Visual perception records
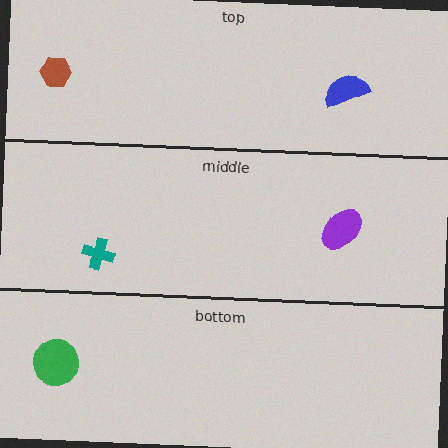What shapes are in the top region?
The blue semicircle, the brown hexagon.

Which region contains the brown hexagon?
The top region.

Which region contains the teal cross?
The middle region.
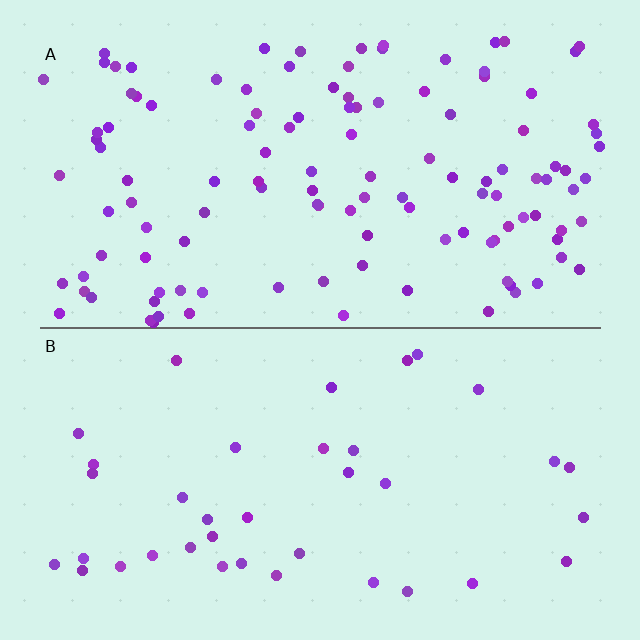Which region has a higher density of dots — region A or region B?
A (the top).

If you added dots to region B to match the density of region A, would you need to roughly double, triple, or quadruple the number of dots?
Approximately triple.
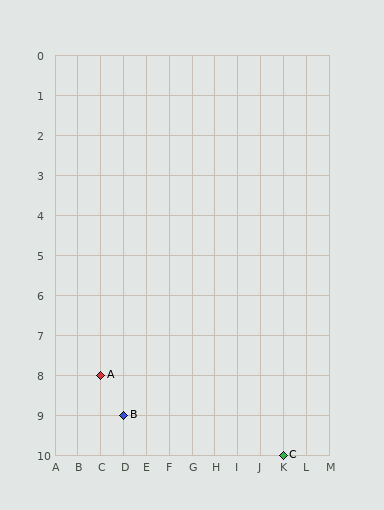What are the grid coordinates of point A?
Point A is at grid coordinates (C, 8).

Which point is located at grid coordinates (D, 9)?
Point B is at (D, 9).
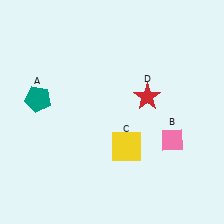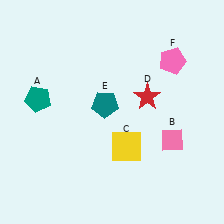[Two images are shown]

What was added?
A teal pentagon (E), a pink pentagon (F) were added in Image 2.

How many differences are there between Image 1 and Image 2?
There are 2 differences between the two images.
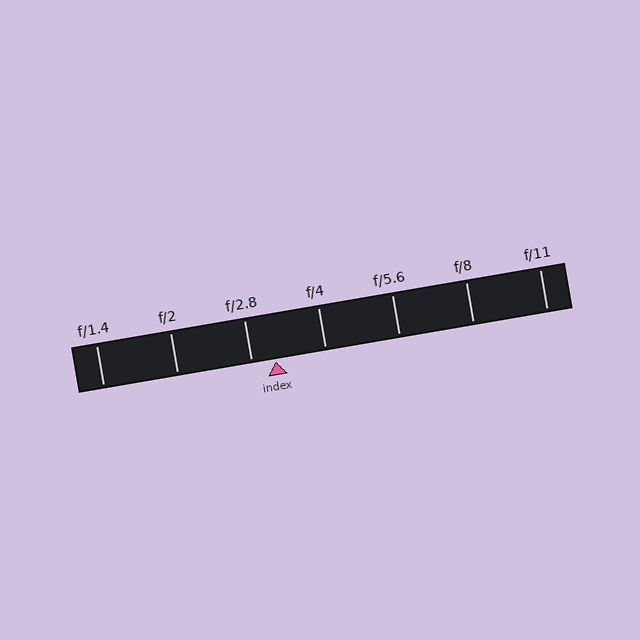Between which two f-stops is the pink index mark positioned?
The index mark is between f/2.8 and f/4.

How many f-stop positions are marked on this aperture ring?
There are 7 f-stop positions marked.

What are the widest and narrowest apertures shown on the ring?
The widest aperture shown is f/1.4 and the narrowest is f/11.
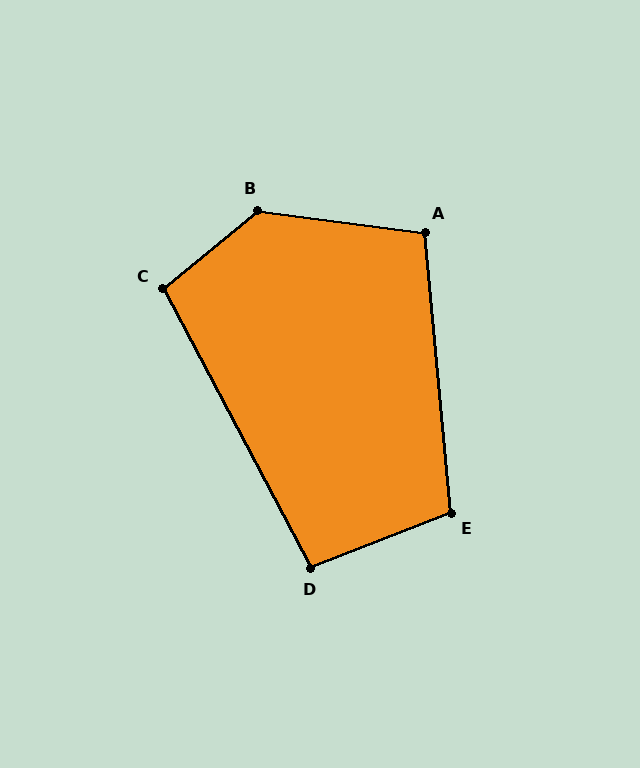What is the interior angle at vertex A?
Approximately 103 degrees (obtuse).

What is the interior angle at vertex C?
Approximately 101 degrees (obtuse).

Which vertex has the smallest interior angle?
D, at approximately 97 degrees.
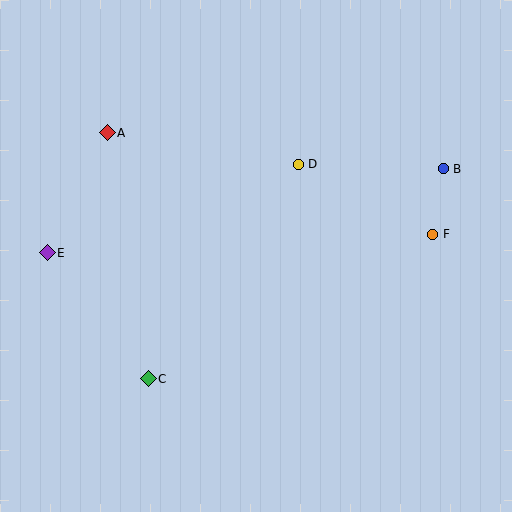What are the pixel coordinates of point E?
Point E is at (47, 253).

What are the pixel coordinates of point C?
Point C is at (148, 379).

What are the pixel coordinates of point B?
Point B is at (443, 169).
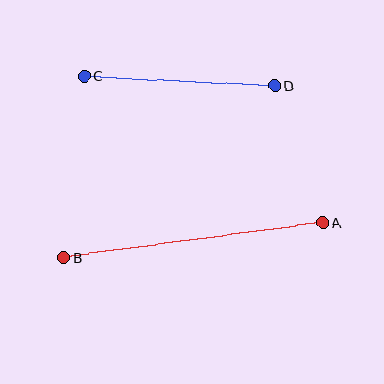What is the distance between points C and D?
The distance is approximately 191 pixels.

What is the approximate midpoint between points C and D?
The midpoint is at approximately (180, 81) pixels.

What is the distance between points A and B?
The distance is approximately 261 pixels.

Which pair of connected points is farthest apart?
Points A and B are farthest apart.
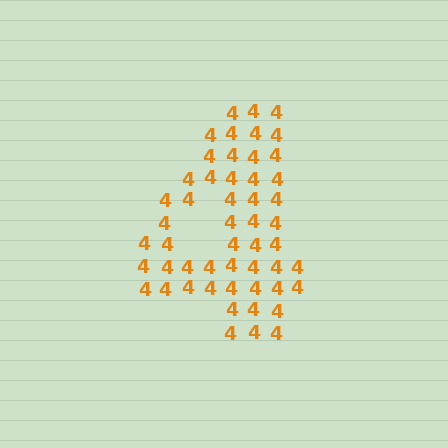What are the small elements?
The small elements are digit 4's.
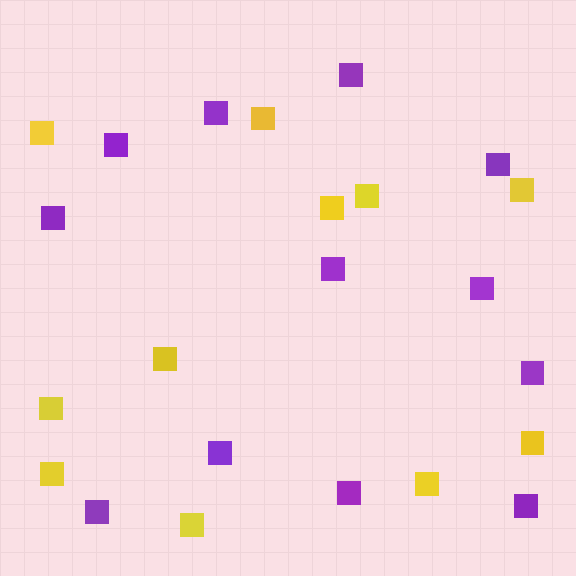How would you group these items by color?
There are 2 groups: one group of yellow squares (11) and one group of purple squares (12).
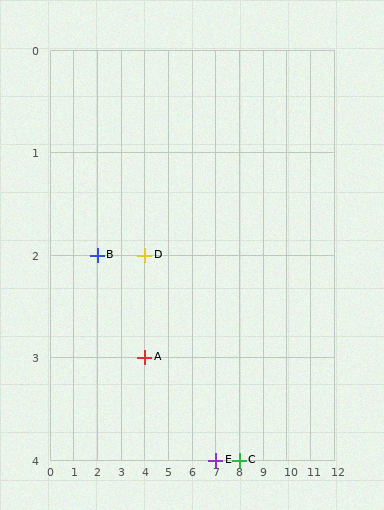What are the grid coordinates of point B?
Point B is at grid coordinates (2, 2).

▶ [What to produce]
Without the pictures, transcribe the listing above exactly.

▶ [Reply to the task]
What shapes are in the top region?
The blue semicircle, the brown hexagon.

Which region contains the brown hexagon?
The top region.

Which region contains the teal cross?
The middle region.
Which region has a higher density of dots — region A or region B?
A (the top).

If you added dots to region B to match the density of region A, would you need to roughly double, triple, or quadruple the number of dots?
Approximately triple.
What are the grid coordinates of point A?
Point A is at grid coordinates (C, 8).

Which point is located at grid coordinates (D, 9)?
Point B is at (D, 9).
[Two images are shown]

What was added?
A teal pentagon (E), a pink pentagon (F) were added in Image 2.

How many differences are there between Image 1 and Image 2?
There are 2 differences between the two images.
Between which two f-stops is the pink index mark positioned?
The index mark is between f/2.8 and f/4.

How many f-stop positions are marked on this aperture ring?
There are 7 f-stop positions marked.

What are the widest and narrowest apertures shown on the ring?
The widest aperture shown is f/1.4 and the narrowest is f/11.
What is the interior angle at vertex A?
Approximately 103 degrees (obtuse).

What is the interior angle at vertex C?
Approximately 101 degrees (obtuse).

Which vertex has the smallest interior angle?
D, at approximately 97 degrees.
What are the pixel coordinates of point E?
Point E is at (47, 253).

What are the pixel coordinates of point C?
Point C is at (148, 379).

What are the pixel coordinates of point B?
Point B is at (443, 169).
What is the distance between points C and D?
The distance is approximately 191 pixels.

What is the approximate midpoint between points C and D?
The midpoint is at approximately (180, 81) pixels.

What is the distance between points A and B?
The distance is approximately 261 pixels.

Which pair of connected points is farthest apart?
Points A and B are farthest apart.
What are the small elements?
The small elements are digit 4's.
How would you group these items by color?
There are 2 groups: one group of yellow squares (11) and one group of purple squares (12).
What are the grid coordinates of point B?
Point B is at grid coordinates (2, 2).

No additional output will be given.